Set down each line of the material that follows, exactly, with no pictures.

■ **Data for processing**
• • • •
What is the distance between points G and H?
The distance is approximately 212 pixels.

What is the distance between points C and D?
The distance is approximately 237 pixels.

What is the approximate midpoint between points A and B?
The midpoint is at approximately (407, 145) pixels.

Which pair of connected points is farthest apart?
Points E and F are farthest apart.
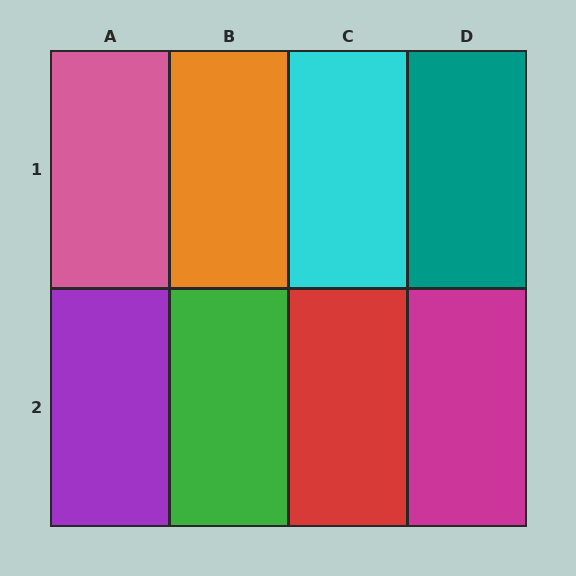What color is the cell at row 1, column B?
Orange.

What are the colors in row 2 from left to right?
Purple, green, red, magenta.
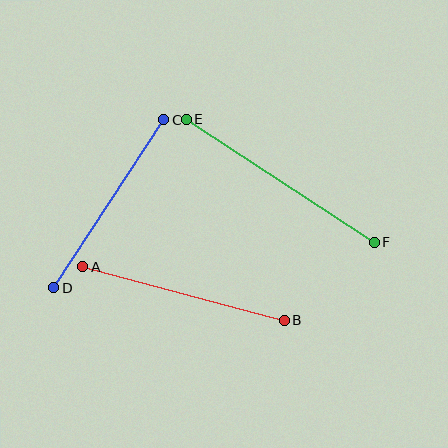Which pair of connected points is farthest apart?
Points E and F are farthest apart.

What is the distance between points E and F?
The distance is approximately 225 pixels.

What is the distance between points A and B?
The distance is approximately 208 pixels.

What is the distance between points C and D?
The distance is approximately 200 pixels.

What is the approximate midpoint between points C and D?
The midpoint is at approximately (109, 204) pixels.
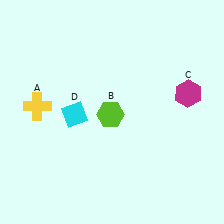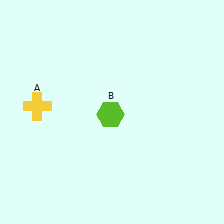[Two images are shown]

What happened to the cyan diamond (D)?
The cyan diamond (D) was removed in Image 2. It was in the bottom-left area of Image 1.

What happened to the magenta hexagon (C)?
The magenta hexagon (C) was removed in Image 2. It was in the top-right area of Image 1.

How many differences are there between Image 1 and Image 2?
There are 2 differences between the two images.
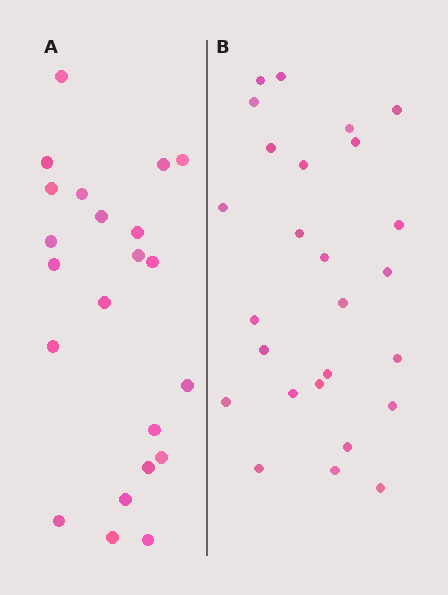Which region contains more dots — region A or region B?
Region B (the right region) has more dots.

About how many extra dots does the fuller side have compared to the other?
Region B has about 4 more dots than region A.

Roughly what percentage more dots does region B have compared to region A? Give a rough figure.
About 20% more.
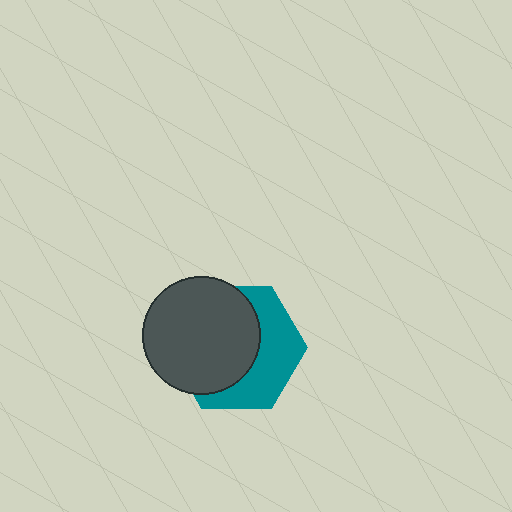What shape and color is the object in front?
The object in front is a dark gray circle.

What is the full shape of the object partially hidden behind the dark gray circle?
The partially hidden object is a teal hexagon.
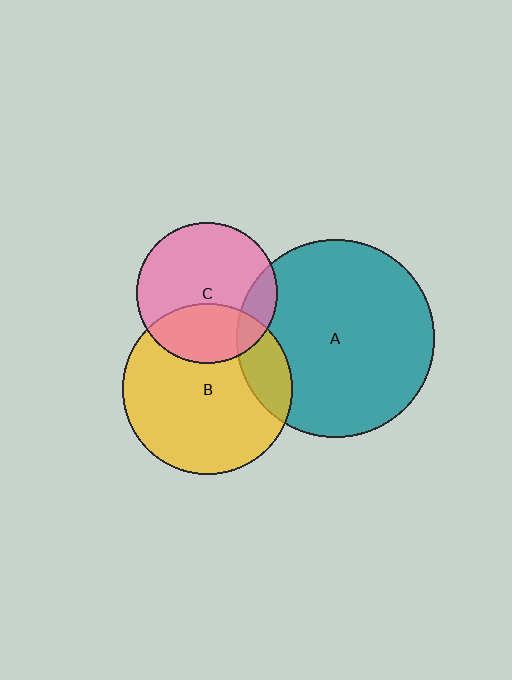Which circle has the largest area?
Circle A (teal).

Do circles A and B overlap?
Yes.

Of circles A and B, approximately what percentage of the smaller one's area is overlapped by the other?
Approximately 15%.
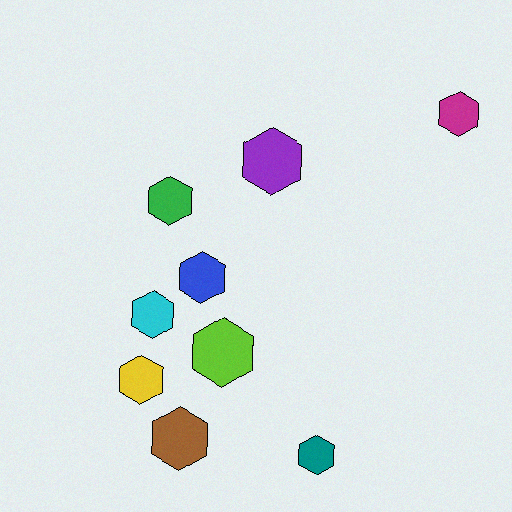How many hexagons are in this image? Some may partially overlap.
There are 9 hexagons.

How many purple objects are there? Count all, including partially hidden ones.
There is 1 purple object.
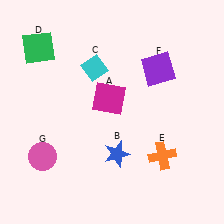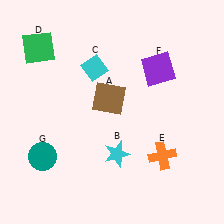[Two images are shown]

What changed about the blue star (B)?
In Image 1, B is blue. In Image 2, it changed to cyan.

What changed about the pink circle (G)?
In Image 1, G is pink. In Image 2, it changed to teal.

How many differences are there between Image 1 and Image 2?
There are 3 differences between the two images.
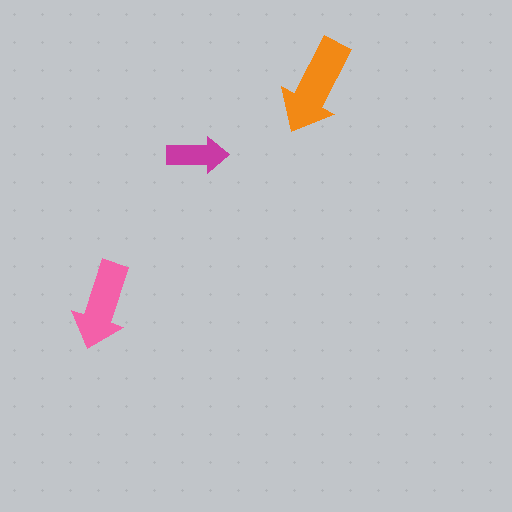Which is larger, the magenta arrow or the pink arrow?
The pink one.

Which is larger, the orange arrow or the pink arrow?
The orange one.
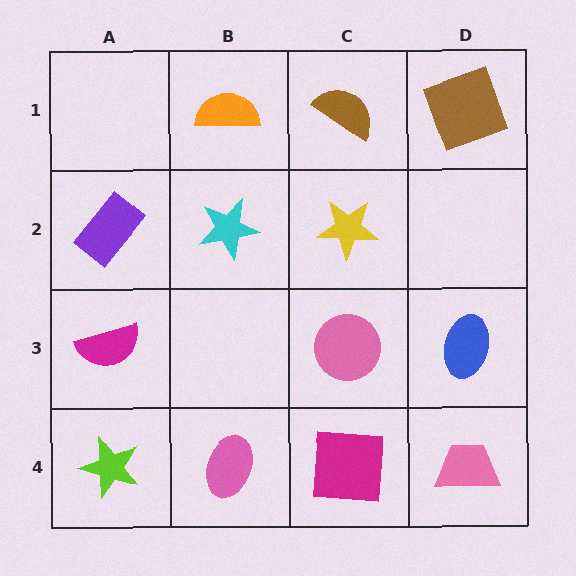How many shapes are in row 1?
3 shapes.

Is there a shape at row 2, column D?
No, that cell is empty.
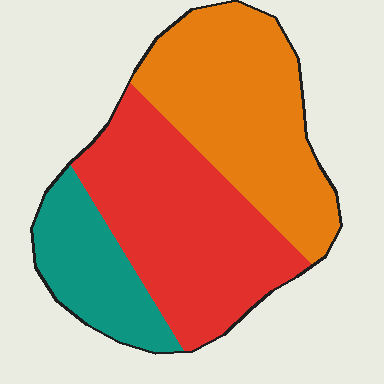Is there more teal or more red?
Red.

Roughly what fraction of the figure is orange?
Orange takes up about two fifths (2/5) of the figure.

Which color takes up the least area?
Teal, at roughly 20%.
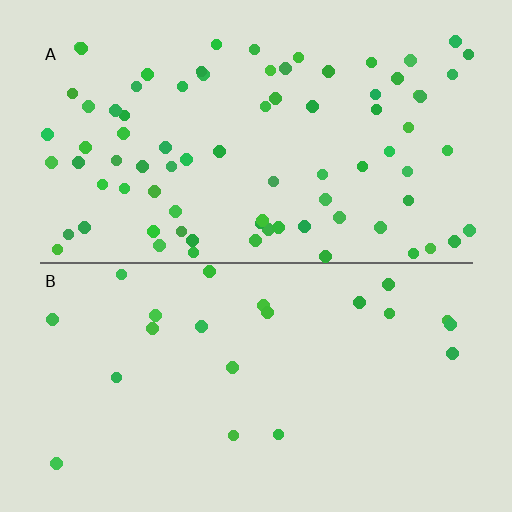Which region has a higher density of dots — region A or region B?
A (the top).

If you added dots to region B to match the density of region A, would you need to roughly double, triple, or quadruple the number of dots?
Approximately quadruple.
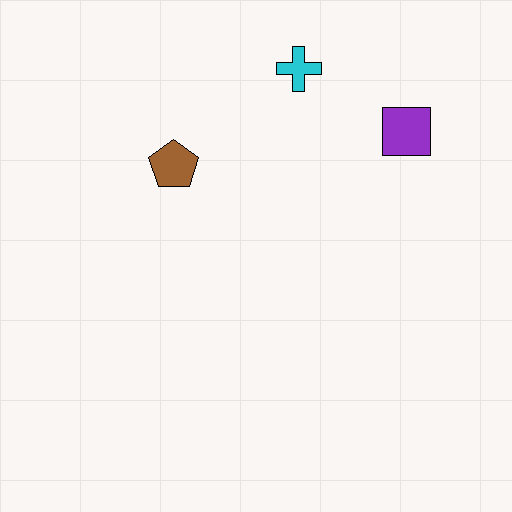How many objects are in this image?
There are 3 objects.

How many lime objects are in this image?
There are no lime objects.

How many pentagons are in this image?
There is 1 pentagon.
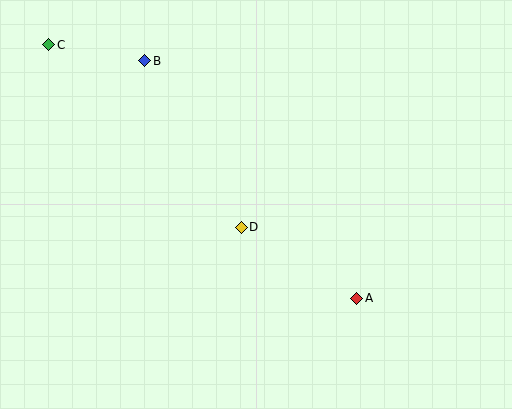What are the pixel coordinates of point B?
Point B is at (145, 61).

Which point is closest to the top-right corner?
Point A is closest to the top-right corner.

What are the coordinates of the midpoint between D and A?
The midpoint between D and A is at (299, 263).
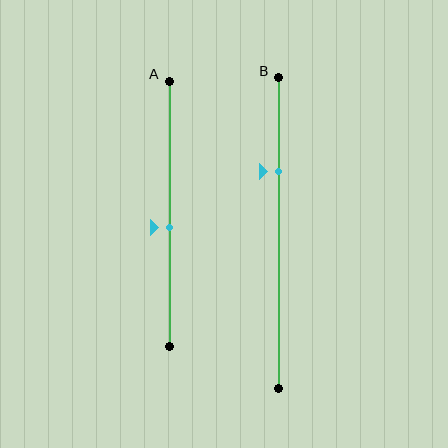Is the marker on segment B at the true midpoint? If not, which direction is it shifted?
No, the marker on segment B is shifted upward by about 20% of the segment length.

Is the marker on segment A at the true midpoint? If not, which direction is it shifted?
No, the marker on segment A is shifted downward by about 5% of the segment length.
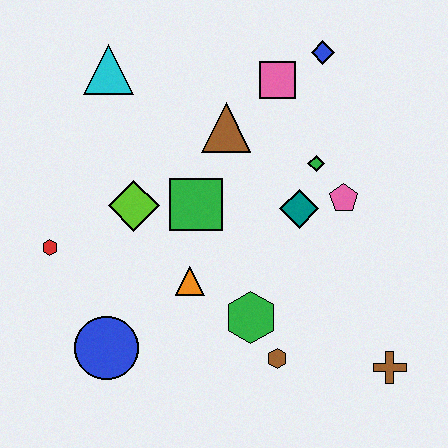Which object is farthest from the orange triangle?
The blue diamond is farthest from the orange triangle.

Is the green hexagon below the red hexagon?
• • • •
■ **The response**
What is the distance between points G and H?
The distance is approximately 212 pixels.

What is the distance between points C and D?
The distance is approximately 237 pixels.

What is the approximate midpoint between points A and B?
The midpoint is at approximately (407, 145) pixels.

Which pair of connected points is farthest apart?
Points E and F are farthest apart.
What color is the cell at row 1, column B?
Orange.

What are the colors in row 2 from left to right?
Purple, green, red, magenta.
Which pair of connected points is farthest apart?
Points E and F are farthest apart.

What is the distance between points E and F?
The distance is approximately 225 pixels.

What is the distance between points A and B?
The distance is approximately 208 pixels.

What is the distance between points C and D?
The distance is approximately 200 pixels.

What is the approximate midpoint between points C and D?
The midpoint is at approximately (109, 204) pixels.
[Two images are shown]

What happened to the cyan diamond (D)?
The cyan diamond (D) was removed in Image 2. It was in the bottom-left area of Image 1.

What happened to the magenta hexagon (C)?
The magenta hexagon (C) was removed in Image 2. It was in the top-right area of Image 1.

How many differences are there between Image 1 and Image 2?
There are 2 differences between the two images.
Which region contains more dots — region A or region B?
Region B (the right region) has more dots.

About how many extra dots does the fuller side have compared to the other?
Region B has about 4 more dots than region A.

Roughly what percentage more dots does region B have compared to region A? Give a rough figure.
About 20% more.
What shape and color is the object in front?
The object in front is a dark gray circle.

What is the full shape of the object partially hidden behind the dark gray circle?
The partially hidden object is a teal hexagon.
Which circle has the largest area?
Circle A (teal).

Do circles A and B overlap?
Yes.

Of circles A and B, approximately what percentage of the smaller one's area is overlapped by the other?
Approximately 15%.
How many hexagons are in this image? Some may partially overlap.
There are 9 hexagons.

How many purple objects are there? Count all, including partially hidden ones.
There is 1 purple object.
[Two images are shown]

What changed about the blue star (B)?
In Image 1, B is blue. In Image 2, it changed to cyan.

What changed about the pink circle (G)?
In Image 1, G is pink. In Image 2, it changed to teal.

How many differences are there between Image 1 and Image 2?
There are 3 differences between the two images.
Which is larger, the magenta arrow or the pink arrow?
The pink one.

Which is larger, the orange arrow or the pink arrow?
The orange one.
How many shapes are in row 1?
3 shapes.

Is there a shape at row 2, column D?
No, that cell is empty.
Is there more teal or more red?
Red.

Roughly what fraction of the figure is orange?
Orange takes up about two fifths (2/5) of the figure.

Which color takes up the least area?
Teal, at roughly 20%.
Which region has a higher density of dots — region A or region B?
A (the top).

If you added dots to region B to match the density of region A, would you need to roughly double, triple, or quadruple the number of dots?
Approximately quadruple.
How many objects are in this image?
There are 3 objects.

How many lime objects are in this image?
There are no lime objects.

How many pentagons are in this image?
There is 1 pentagon.
What are the pixel coordinates of point B?
Point B is at (145, 61).

Which point is closest to the top-right corner?
Point A is closest to the top-right corner.

What are the coordinates of the midpoint between D and A?
The midpoint between D and A is at (299, 263).
Is the marker on segment B at the true midpoint? If not, which direction is it shifted?
No, the marker on segment B is shifted upward by about 20% of the segment length.

Is the marker on segment A at the true midpoint? If not, which direction is it shifted?
No, the marker on segment A is shifted downward by about 5% of the segment length.
Which object is farthest from the orange triangle?
The blue diamond is farthest from the orange triangle.

Is the green hexagon below the red hexagon?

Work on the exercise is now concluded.